[Raw records]
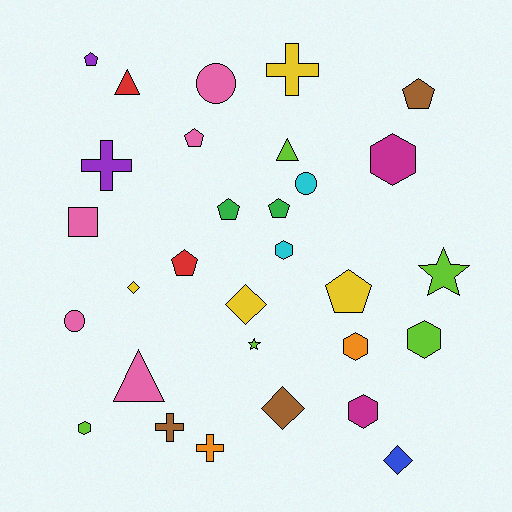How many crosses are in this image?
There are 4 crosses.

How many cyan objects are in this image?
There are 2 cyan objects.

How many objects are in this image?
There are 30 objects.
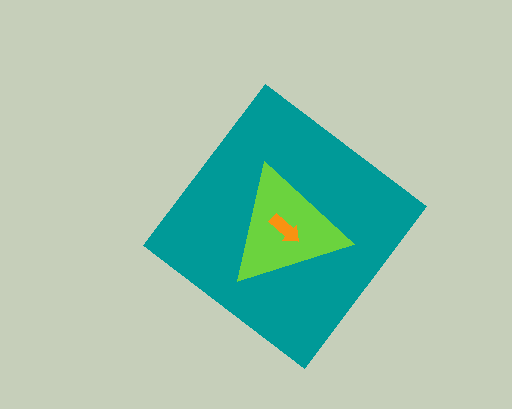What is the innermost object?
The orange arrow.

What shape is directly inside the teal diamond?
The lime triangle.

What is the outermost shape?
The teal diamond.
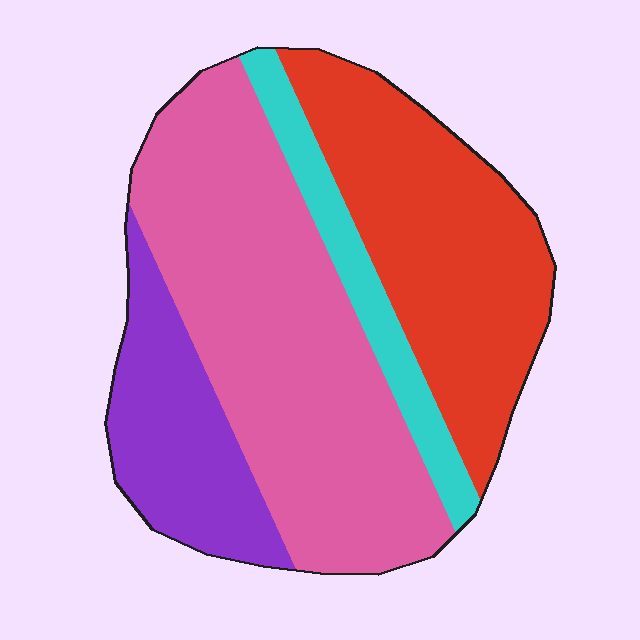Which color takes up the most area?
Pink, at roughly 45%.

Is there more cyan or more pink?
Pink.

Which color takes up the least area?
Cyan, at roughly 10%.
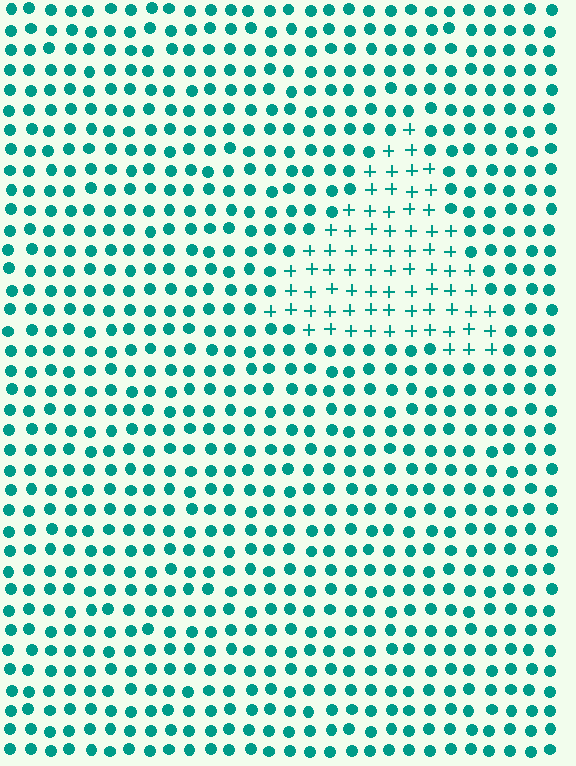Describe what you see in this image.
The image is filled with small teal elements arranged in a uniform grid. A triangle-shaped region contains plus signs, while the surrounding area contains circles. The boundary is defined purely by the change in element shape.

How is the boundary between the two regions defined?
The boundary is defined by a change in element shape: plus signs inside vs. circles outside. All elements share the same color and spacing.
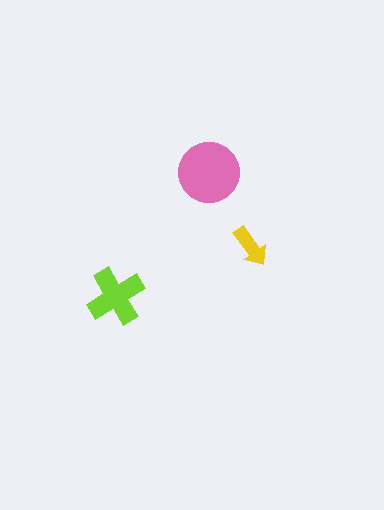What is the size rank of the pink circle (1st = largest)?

**What is expected**
Extract only the lines from the line containing "How is the boundary" through the final line of the listing above, unchanged; pictures stay out of the copy.

**Answer to the exercise**
How is the boundary between the two regions defined?
The boundary is defined by a change in element shape: plus signs inside vs. circles outside. All elements share the same color and spacing.
What is the size rank of the pink circle (1st = largest)?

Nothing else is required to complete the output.